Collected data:
BEGIN

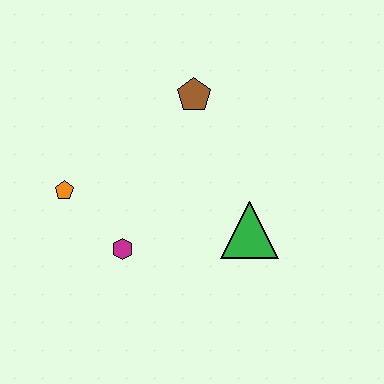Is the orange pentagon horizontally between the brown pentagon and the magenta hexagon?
No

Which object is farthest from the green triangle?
The orange pentagon is farthest from the green triangle.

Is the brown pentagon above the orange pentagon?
Yes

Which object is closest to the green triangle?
The magenta hexagon is closest to the green triangle.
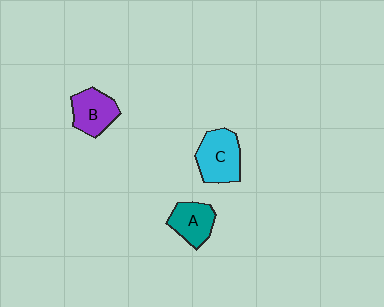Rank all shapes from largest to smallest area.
From largest to smallest: C (cyan), B (purple), A (teal).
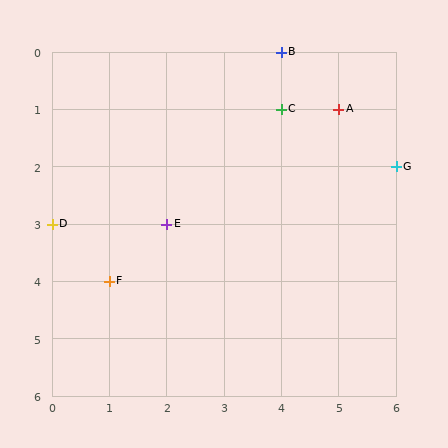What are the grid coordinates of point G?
Point G is at grid coordinates (6, 2).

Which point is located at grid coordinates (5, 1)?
Point A is at (5, 1).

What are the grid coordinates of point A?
Point A is at grid coordinates (5, 1).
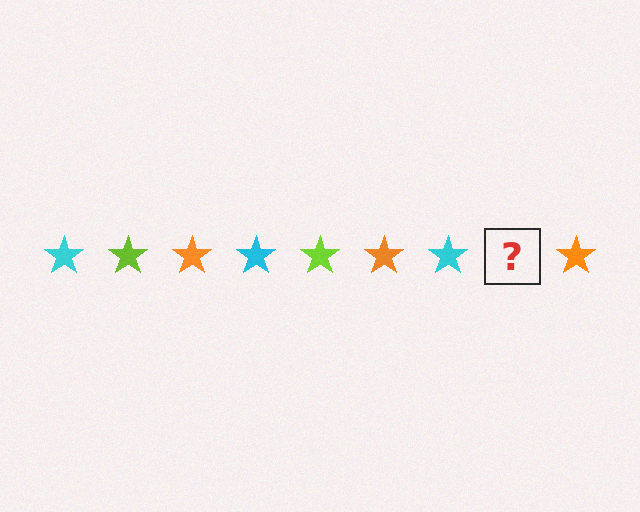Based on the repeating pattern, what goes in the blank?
The blank should be a lime star.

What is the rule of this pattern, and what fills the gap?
The rule is that the pattern cycles through cyan, lime, orange stars. The gap should be filled with a lime star.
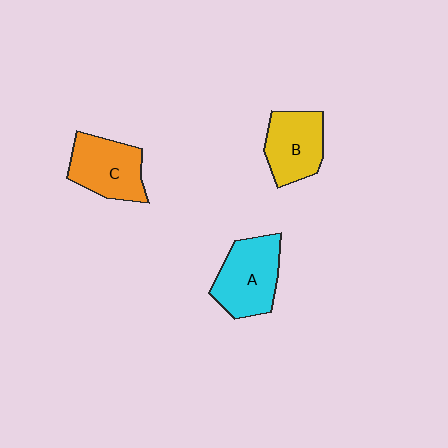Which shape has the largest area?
Shape A (cyan).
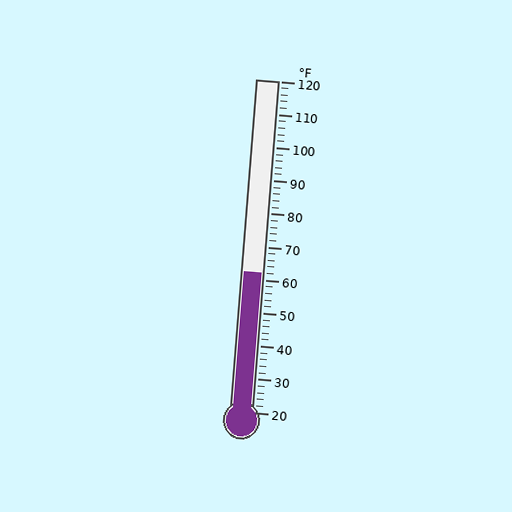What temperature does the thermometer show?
The thermometer shows approximately 62°F.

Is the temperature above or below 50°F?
The temperature is above 50°F.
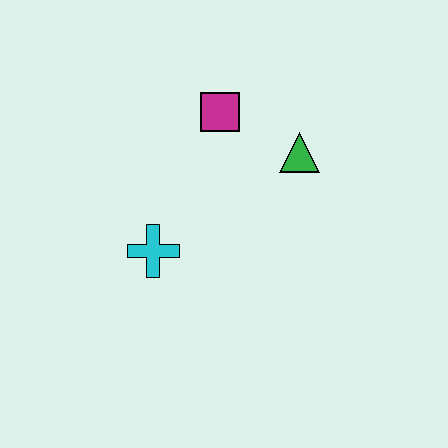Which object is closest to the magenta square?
The green triangle is closest to the magenta square.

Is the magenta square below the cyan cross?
No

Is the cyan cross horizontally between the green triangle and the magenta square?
No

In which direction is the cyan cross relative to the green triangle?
The cyan cross is to the left of the green triangle.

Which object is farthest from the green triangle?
The cyan cross is farthest from the green triangle.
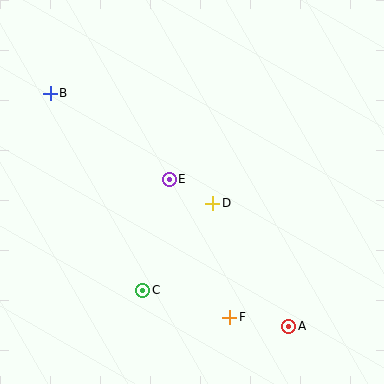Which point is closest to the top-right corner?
Point D is closest to the top-right corner.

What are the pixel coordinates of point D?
Point D is at (213, 203).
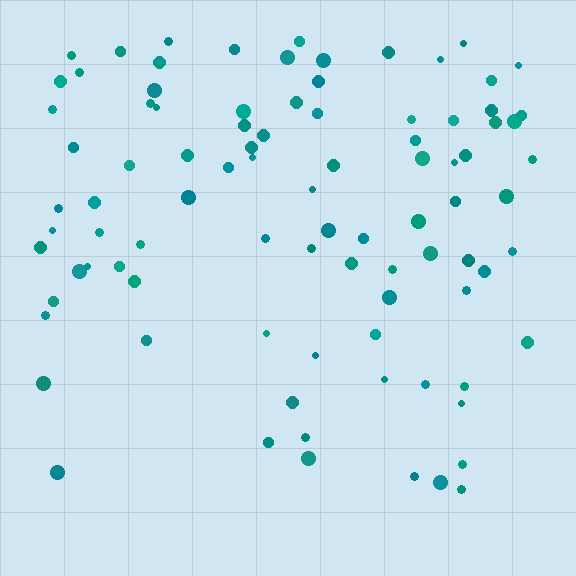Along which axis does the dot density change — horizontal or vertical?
Vertical.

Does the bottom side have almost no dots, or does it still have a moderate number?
Still a moderate number, just noticeably fewer than the top.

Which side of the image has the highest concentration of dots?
The top.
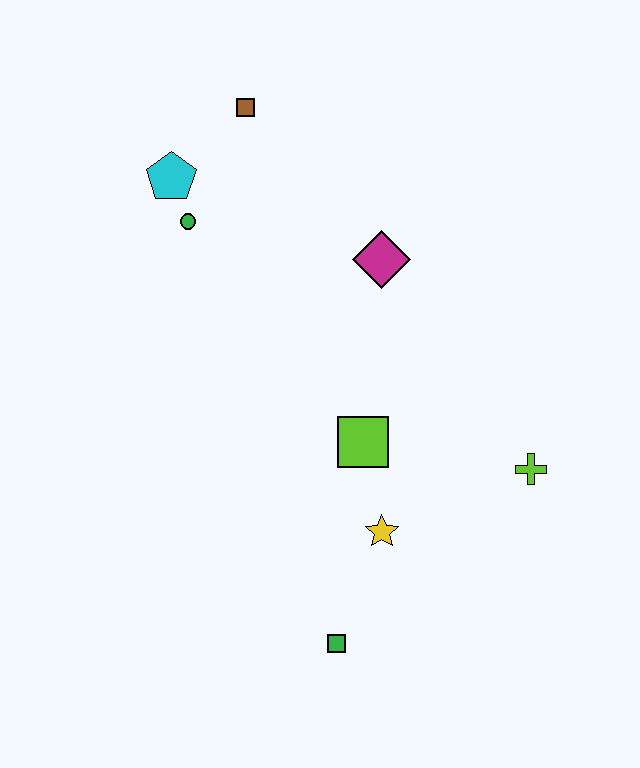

END

== TASK GOAL ==
Please copy exactly the lines from the one containing "What are the pixel coordinates of point D?" through the last line of the records above, both included, and leave out any pictures.

== WORKED ANSWER ==
What are the pixel coordinates of point D?
Point D is at (213, 203).
Along which axis does the dot density change — horizontal or vertical?
Vertical.

Does the bottom side have almost no dots, or does it still have a moderate number?
Still a moderate number, just noticeably fewer than the top.

Which side of the image has the highest concentration of dots?
The top.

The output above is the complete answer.